---------- PROVIDED DATA
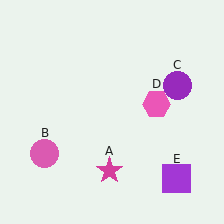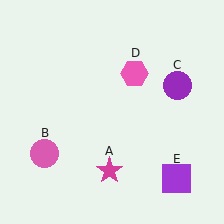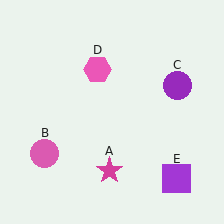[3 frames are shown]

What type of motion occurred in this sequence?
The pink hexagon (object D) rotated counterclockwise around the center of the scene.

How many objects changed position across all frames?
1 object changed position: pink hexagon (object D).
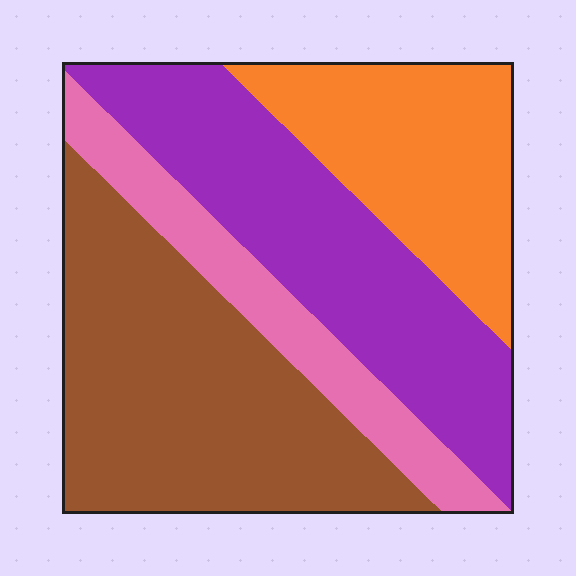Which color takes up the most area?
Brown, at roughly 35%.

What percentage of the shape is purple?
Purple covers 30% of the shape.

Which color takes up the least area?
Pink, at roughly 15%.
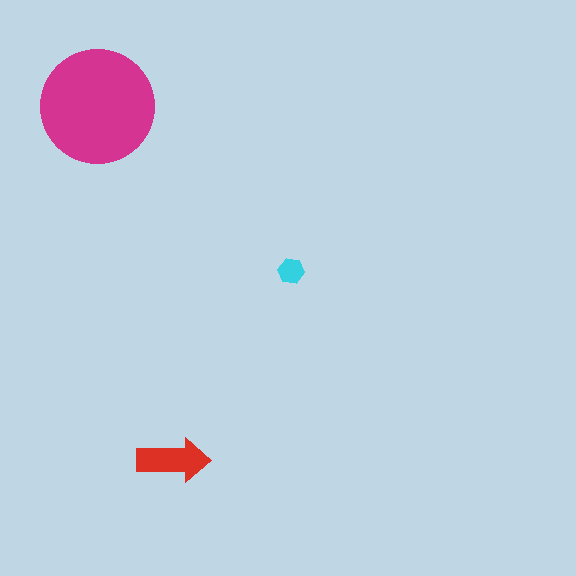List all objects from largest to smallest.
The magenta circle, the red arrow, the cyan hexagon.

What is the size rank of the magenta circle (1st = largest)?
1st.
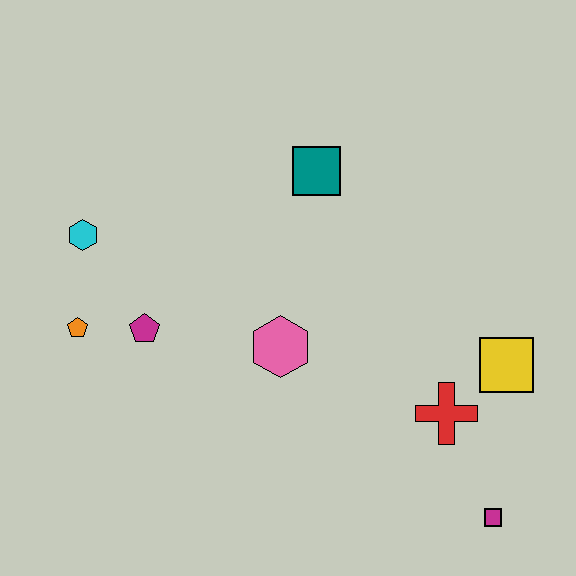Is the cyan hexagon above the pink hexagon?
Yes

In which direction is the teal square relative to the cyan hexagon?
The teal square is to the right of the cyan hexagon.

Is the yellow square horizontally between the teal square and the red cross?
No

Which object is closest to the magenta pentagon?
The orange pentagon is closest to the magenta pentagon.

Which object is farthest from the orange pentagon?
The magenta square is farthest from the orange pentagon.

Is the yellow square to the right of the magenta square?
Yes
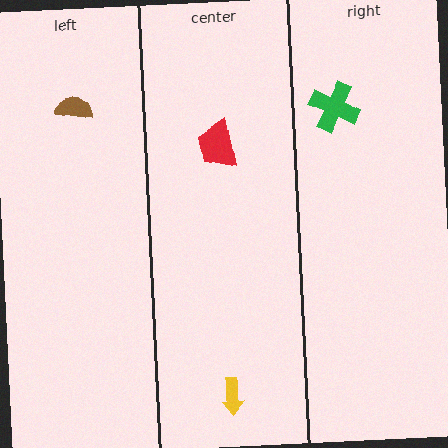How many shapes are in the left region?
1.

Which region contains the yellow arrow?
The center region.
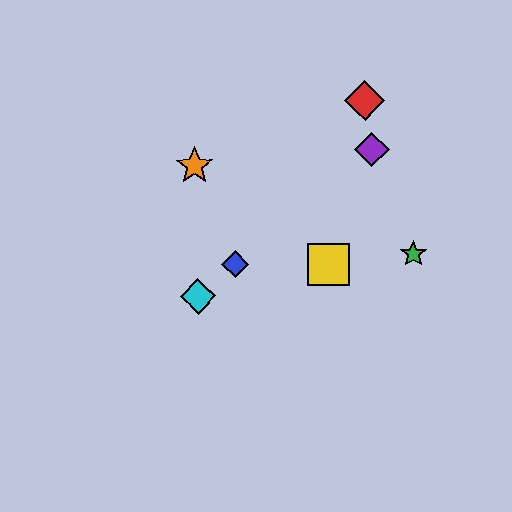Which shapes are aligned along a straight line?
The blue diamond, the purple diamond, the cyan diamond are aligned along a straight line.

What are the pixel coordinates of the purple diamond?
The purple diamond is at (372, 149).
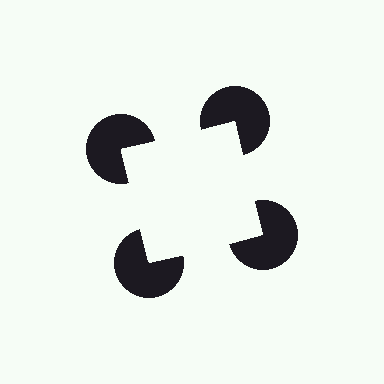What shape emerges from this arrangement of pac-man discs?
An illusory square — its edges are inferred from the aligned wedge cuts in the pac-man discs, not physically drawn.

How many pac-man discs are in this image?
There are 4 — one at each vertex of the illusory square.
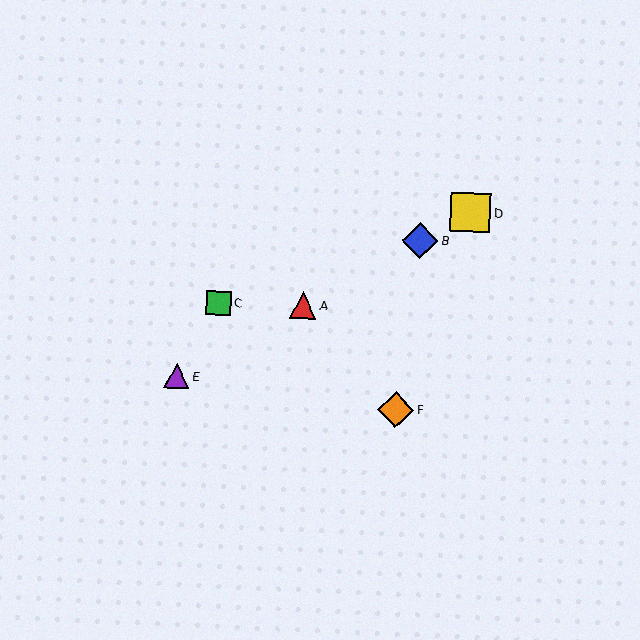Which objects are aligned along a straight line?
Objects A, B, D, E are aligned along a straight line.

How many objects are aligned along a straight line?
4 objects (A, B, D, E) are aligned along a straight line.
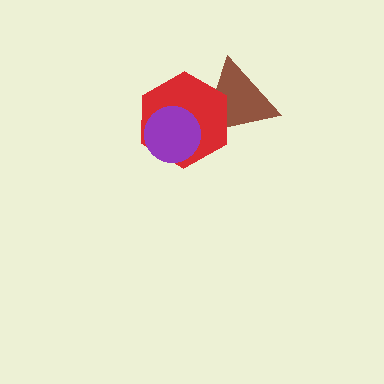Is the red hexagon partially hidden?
--------------------
---------- PROVIDED DATA
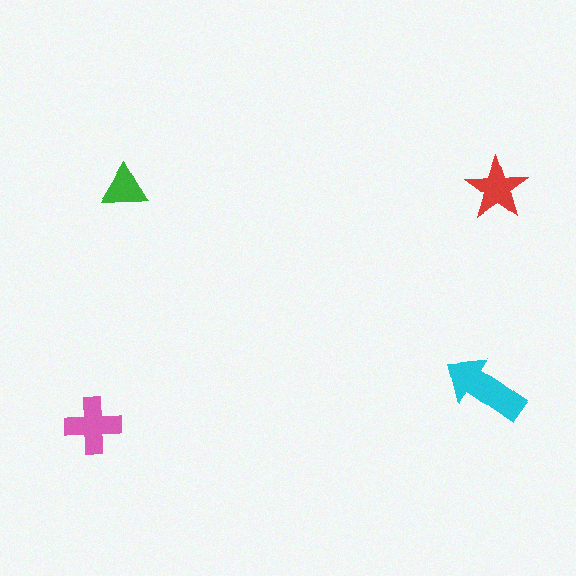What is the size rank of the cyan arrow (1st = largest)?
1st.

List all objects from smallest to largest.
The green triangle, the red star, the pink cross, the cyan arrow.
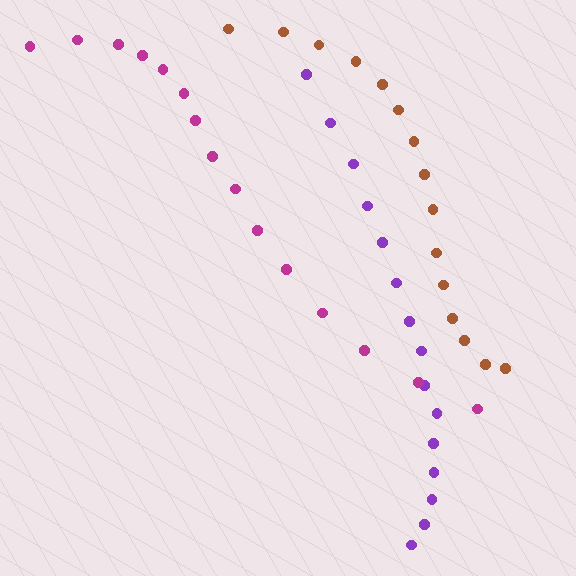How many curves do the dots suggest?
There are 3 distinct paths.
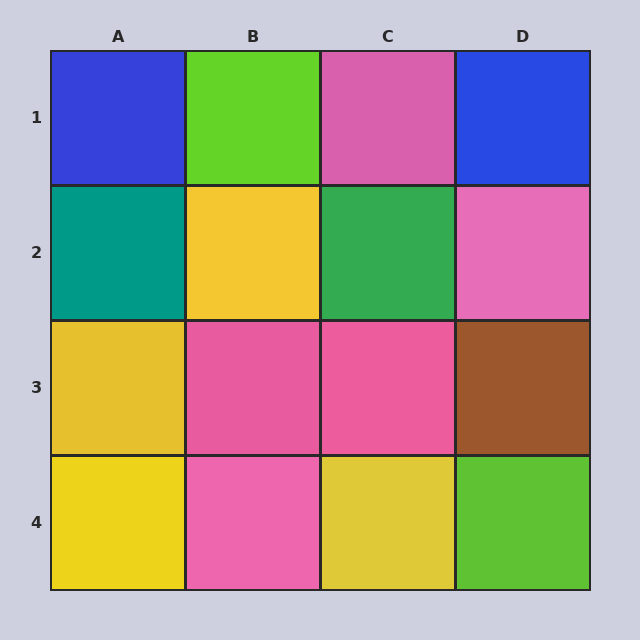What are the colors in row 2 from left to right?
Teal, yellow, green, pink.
--------------------
---------- PROVIDED DATA
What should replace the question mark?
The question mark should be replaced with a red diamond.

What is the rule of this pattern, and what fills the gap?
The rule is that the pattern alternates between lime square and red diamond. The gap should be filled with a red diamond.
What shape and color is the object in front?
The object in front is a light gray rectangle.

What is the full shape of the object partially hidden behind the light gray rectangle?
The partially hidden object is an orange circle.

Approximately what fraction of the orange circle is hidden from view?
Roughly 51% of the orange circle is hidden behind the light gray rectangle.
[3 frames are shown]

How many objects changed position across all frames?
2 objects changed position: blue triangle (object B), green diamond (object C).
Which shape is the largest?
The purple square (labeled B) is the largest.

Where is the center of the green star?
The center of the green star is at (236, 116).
--------------------
From the records above, copy exactly the lines starting at the one with "How many pac-man discs are in this image?" and ending at the one with "Is the red hexagon partially hidden?", and no others. Pictures stay out.

How many pac-man discs are in this image?
There are 4 — one at each vertex of the illusory square.
Which objects are aligned along a straight line?
Objects A, B, D, E are aligned along a straight line.

How many objects are aligned along a straight line?
4 objects (A, B, D, E) are aligned along a straight line.
Is the red hexagon partially hidden?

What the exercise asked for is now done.